__DATA EXCERPTS__.
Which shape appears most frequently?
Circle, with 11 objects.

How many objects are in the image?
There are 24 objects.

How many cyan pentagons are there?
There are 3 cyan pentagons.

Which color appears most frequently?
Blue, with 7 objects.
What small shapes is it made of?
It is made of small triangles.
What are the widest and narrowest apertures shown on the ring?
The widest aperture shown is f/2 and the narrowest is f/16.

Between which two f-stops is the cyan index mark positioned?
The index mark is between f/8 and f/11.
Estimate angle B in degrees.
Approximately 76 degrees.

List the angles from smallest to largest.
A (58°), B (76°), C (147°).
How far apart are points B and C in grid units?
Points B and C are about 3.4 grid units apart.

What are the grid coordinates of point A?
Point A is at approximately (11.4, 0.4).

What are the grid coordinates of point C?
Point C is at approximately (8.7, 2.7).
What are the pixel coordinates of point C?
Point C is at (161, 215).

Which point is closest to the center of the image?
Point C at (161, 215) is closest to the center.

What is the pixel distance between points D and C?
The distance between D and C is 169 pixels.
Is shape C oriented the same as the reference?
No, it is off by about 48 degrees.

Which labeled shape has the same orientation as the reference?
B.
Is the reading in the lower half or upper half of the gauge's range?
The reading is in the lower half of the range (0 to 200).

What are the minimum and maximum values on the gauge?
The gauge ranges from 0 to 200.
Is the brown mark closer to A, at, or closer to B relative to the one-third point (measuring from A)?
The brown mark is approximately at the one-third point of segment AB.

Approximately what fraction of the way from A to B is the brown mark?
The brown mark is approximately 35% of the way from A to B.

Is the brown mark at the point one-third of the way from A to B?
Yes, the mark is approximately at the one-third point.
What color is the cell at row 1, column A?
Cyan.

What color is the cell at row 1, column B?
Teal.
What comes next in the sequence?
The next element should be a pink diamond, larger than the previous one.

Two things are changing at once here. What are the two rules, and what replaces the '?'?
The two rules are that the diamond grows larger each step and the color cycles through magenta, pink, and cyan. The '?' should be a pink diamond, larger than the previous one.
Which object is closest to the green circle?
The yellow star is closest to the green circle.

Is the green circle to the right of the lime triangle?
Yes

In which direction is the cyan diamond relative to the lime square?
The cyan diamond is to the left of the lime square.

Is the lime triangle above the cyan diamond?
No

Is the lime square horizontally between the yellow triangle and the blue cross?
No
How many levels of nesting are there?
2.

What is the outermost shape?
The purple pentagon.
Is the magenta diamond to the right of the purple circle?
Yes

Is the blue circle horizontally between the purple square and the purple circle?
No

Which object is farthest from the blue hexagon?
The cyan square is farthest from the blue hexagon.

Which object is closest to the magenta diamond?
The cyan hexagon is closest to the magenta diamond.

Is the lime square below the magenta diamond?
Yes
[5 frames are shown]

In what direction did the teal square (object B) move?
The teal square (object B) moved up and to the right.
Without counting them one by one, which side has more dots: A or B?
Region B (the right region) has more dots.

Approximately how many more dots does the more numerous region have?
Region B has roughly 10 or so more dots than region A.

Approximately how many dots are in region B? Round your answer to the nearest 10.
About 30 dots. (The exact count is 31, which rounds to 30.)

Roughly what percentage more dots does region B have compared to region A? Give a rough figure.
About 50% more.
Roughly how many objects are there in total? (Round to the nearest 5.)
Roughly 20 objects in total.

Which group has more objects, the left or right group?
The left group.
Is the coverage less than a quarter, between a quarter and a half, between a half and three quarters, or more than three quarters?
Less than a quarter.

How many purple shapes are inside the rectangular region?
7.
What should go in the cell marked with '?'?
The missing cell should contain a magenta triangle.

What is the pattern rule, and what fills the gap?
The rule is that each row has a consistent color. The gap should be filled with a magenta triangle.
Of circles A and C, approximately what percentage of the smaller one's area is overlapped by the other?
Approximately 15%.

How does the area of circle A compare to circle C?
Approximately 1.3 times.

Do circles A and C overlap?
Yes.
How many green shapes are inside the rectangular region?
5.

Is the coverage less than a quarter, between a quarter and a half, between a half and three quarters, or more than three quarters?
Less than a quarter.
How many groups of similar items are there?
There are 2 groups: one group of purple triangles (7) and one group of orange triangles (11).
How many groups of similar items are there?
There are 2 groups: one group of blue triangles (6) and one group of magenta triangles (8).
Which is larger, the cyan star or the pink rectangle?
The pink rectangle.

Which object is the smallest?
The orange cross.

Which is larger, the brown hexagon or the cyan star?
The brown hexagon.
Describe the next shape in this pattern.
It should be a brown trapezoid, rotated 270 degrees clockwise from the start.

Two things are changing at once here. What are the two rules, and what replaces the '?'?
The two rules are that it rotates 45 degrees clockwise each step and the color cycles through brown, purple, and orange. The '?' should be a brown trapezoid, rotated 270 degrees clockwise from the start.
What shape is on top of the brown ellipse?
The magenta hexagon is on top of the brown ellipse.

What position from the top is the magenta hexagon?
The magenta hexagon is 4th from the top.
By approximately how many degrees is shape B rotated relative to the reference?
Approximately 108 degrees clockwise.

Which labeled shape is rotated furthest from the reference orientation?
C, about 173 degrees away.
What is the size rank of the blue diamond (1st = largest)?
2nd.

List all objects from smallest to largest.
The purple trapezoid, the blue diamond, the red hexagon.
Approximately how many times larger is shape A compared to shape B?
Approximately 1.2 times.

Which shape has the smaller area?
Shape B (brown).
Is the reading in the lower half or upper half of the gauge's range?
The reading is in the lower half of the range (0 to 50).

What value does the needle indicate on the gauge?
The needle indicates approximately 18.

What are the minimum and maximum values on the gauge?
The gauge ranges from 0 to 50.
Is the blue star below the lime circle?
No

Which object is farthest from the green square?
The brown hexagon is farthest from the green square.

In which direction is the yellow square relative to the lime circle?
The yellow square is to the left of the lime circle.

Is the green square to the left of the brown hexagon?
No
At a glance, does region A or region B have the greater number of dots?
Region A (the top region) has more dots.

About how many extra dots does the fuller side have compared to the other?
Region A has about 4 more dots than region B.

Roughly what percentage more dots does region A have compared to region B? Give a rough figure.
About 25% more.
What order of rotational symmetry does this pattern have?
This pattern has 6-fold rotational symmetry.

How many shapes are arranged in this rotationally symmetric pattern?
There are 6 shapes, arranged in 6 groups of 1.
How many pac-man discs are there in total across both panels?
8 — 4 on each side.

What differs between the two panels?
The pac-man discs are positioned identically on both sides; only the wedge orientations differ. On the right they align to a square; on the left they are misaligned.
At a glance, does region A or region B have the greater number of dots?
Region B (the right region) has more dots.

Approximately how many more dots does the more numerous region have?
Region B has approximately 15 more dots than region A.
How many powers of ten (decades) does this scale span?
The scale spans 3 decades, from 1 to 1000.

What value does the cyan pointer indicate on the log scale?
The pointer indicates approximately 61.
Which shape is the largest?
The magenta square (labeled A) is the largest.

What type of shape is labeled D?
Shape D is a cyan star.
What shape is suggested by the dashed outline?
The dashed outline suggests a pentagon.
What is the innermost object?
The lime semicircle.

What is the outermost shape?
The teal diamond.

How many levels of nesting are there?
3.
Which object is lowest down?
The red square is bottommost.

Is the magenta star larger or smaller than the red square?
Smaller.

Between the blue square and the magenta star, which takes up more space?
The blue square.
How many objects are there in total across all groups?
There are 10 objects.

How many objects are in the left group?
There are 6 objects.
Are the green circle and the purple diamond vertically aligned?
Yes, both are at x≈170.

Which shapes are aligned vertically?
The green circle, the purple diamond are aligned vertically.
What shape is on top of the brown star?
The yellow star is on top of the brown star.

__WHAT YOU WILL DO__. Your task is to transcribe the material exactly.

__FINAL RESULT__.
Which shape appears most frequently?
Circle, with 11 objects.

How many objects are in the image?
There are 24 objects.

How many cyan pentagons are there?
There are 3 cyan pentagons.

Which color appears most frequently?
Blue, with 7 objects.
What small shapes is it made of?
It is made of small triangles.
What are the widest and narrowest apertures shown on the ring?
The widest aperture shown is f/2 and the narrowest is f/16.

Between which two f-stops is the cyan index mark positioned?
The index mark is between f/8 and f/11.
Estimate angle B in degrees.
Approximately 76 degrees.

List the angles from smallest to largest.
A (58°), B (76°), C (147°).
How far apart are points B and C in grid units?
Points B and C are about 3.4 grid units apart.

What are the grid coordinates of point A?
Point A is at approximately (11.4, 0.4).

What are the grid coordinates of point C?
Point C is at approximately (8.7, 2.7).
What are the pixel coordinates of point C?
Point C is at (161, 215).

Which point is closest to the center of the image?
Point C at (161, 215) is closest to the center.

What is the pixel distance between points D and C?
The distance between D and C is 169 pixels.
Is shape C oriented the same as the reference?
No, it is off by about 48 degrees.

Which labeled shape has the same orientation as the reference?
B.
Is the reading in the lower half or upper half of the gauge's range?
The reading is in the lower half of the range (0 to 200).

What are the minimum and maximum values on the gauge?
The gauge ranges from 0 to 200.
Is the brown mark closer to A, at, or closer to B relative to the one-third point (measuring from A)?
The brown mark is approximately at the one-third point of segment AB.

Approximately what fraction of the way from A to B is the brown mark?
The brown mark is approximately 35% of the way from A to B.

Is the brown mark at the point one-third of the way from A to B?
Yes, the mark is approximately at the one-third point.
What color is the cell at row 1, column A?
Cyan.

What color is the cell at row 1, column B?
Teal.
What comes next in the sequence?
The next element should be a pink diamond, larger than the previous one.

Two things are changing at once here. What are the two rules, and what replaces the '?'?
The two rules are that the diamond grows larger each step and the color cycles through magenta, pink, and cyan. The '?' should be a pink diamond, larger than the previous one.
Which object is closest to the green circle?
The yellow star is closest to the green circle.

Is the green circle to the right of the lime triangle?
Yes

In which direction is the cyan diamond relative to the lime square?
The cyan diamond is to the left of the lime square.

Is the lime triangle above the cyan diamond?
No

Is the lime square horizontally between the yellow triangle and the blue cross?
No
How many levels of nesting are there?
2.

What is the outermost shape?
The purple pentagon.
Is the magenta diamond to the right of the purple circle?
Yes

Is the blue circle horizontally between the purple square and the purple circle?
No

Which object is farthest from the blue hexagon?
The cyan square is farthest from the blue hexagon.

Which object is closest to the magenta diamond?
The cyan hexagon is closest to the magenta diamond.

Is the lime square below the magenta diamond?
Yes
[5 frames are shown]

In what direction did the teal square (object B) move?
The teal square (object B) moved up and to the right.
Without counting them one by one, which side has more dots: A or B?
Region B (the right region) has more dots.

Approximately how many more dots does the more numerous region have?
Region B has roughly 10 or so more dots than region A.

Approximately how many dots are in region B? Round your answer to the nearest 10.
About 30 dots. (The exact count is 31, which rounds to 30.)

Roughly what percentage more dots does region B have compared to region A? Give a rough figure.
About 50% more.
Roughly how many objects are there in total? (Round to the nearest 5.)
Roughly 20 objects in total.

Which group has more objects, the left or right group?
The left group.
Is the coverage less than a quarter, between a quarter and a half, between a half and three quarters, or more than three quarters?
Less than a quarter.

How many purple shapes are inside the rectangular region?
7.
What should go in the cell marked with '?'?
The missing cell should contain a magenta triangle.

What is the pattern rule, and what fills the gap?
The rule is that each row has a consistent color. The gap should be filled with a magenta triangle.
Of circles A and C, approximately what percentage of the smaller one's area is overlapped by the other?
Approximately 15%.

How does the area of circle A compare to circle C?
Approximately 1.3 times.

Do circles A and C overlap?
Yes.
How many green shapes are inside the rectangular region?
5.

Is the coverage less than a quarter, between a quarter and a half, between a half and three quarters, or more than three quarters?
Less than a quarter.
How many groups of similar items are there?
There are 2 groups: one group of purple triangles (7) and one group of orange triangles (11).
How many groups of similar items are there?
There are 2 groups: one group of blue triangles (6) and one group of magenta triangles (8).
Which is larger, the cyan star or the pink rectangle?
The pink rectangle.

Which object is the smallest?
The orange cross.

Which is larger, the brown hexagon or the cyan star?
The brown hexagon.
Describe the next shape in this pattern.
It should be a brown trapezoid, rotated 270 degrees clockwise from the start.

Two things are changing at once here. What are the two rules, and what replaces the '?'?
The two rules are that it rotates 45 degrees clockwise each step and the color cycles through brown, purple, and orange. The '?' should be a brown trapezoid, rotated 270 degrees clockwise from the start.
What shape is on top of the brown ellipse?
The magenta hexagon is on top of the brown ellipse.

What position from the top is the magenta hexagon?
The magenta hexagon is 4th from the top.
By approximately how many degrees is shape B rotated relative to the reference?
Approximately 108 degrees clockwise.

Which labeled shape is rotated furthest from the reference orientation?
C, about 173 degrees away.
What is the size rank of the blue diamond (1st = largest)?
2nd.

List all objects from smallest to largest.
The purple trapezoid, the blue diamond, the red hexagon.
Approximately how many times larger is shape A compared to shape B?
Approximately 1.2 times.

Which shape has the smaller area?
Shape B (brown).
Is the reading in the lower half or upper half of the gauge's range?
The reading is in the lower half of the range (0 to 50).

What value does the needle indicate on the gauge?
The needle indicates approximately 18.

What are the minimum and maximum values on the gauge?
The gauge ranges from 0 to 50.
Is the blue star below the lime circle?
No

Which object is farthest from the green square?
The brown hexagon is farthest from the green square.

In which direction is the yellow square relative to the lime circle?
The yellow square is to the left of the lime circle.

Is the green square to the left of the brown hexagon?
No
At a glance, does region A or region B have the greater number of dots?
Region A (the top region) has more dots.

About how many extra dots does the fuller side have compared to the other?
Region A has about 4 more dots than region B.

Roughly what percentage more dots does region A have compared to region B? Give a rough figure.
About 25% more.
What order of rotational symmetry does this pattern have?
This pattern has 6-fold rotational symmetry.

How many shapes are arranged in this rotationally symmetric pattern?
There are 6 shapes, arranged in 6 groups of 1.
How many pac-man discs are there in total across both panels?
8 — 4 on each side.

What differs between the two panels?
The pac-man discs are positioned identically on both sides; only the wedge orientations differ. On the right they align to a square; on the left they are misaligned.
At a glance, does region A or region B have the greater number of dots?
Region B (the right region) has more dots.

Approximately how many more dots does the more numerous region have?
Region B has approximately 15 more dots than region A.
How many powers of ten (decades) does this scale span?
The scale spans 3 decades, from 1 to 1000.

What value does the cyan pointer indicate on the log scale?
The pointer indicates approximately 61.
Which shape is the largest?
The magenta square (labeled A) is the largest.

What type of shape is labeled D?
Shape D is a cyan star.
What shape is suggested by the dashed outline?
The dashed outline suggests a pentagon.
What is the innermost object?
The lime semicircle.

What is the outermost shape?
The teal diamond.

How many levels of nesting are there?
3.
Which object is lowest down?
The red square is bottommost.

Is the magenta star larger or smaller than the red square?
Smaller.

Between the blue square and the magenta star, which takes up more space?
The blue square.
How many objects are there in total across all groups?
There are 10 objects.

How many objects are in the left group?
There are 6 objects.
Are the green circle and the purple diamond vertically aligned?
Yes, both are at x≈170.

Which shapes are aligned vertically?
The green circle, the purple diamond are aligned vertically.
What shape is on top of the brown star?
The yellow star is on top of the brown star.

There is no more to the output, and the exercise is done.